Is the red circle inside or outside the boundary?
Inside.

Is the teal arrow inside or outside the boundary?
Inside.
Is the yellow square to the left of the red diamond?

--

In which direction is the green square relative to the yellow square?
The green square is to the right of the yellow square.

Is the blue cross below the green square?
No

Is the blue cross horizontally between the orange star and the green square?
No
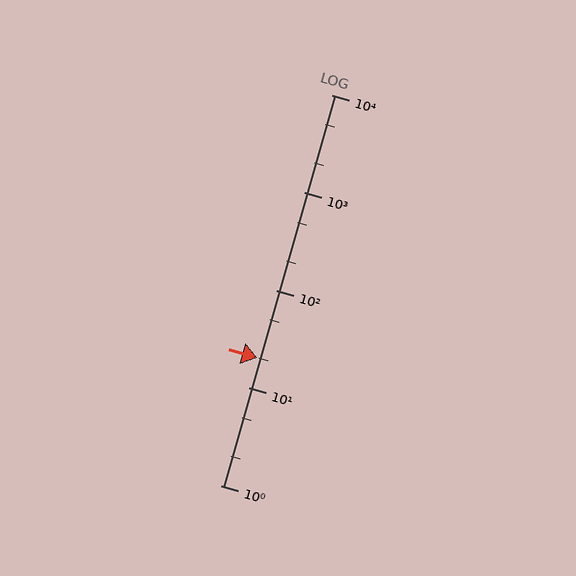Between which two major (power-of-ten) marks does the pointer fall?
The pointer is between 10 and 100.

→ **WHAT YOU NEED TO DO**
Using the data above, repeat exactly the lines that begin at the line with "Is the teal" and end at the line with "Is the yellow", both ends included.

→ **EXERCISE ANSWER**
Is the teal arrow inside or outside the boundary?
Inside.
Is the yellow square to the left of the red diamond?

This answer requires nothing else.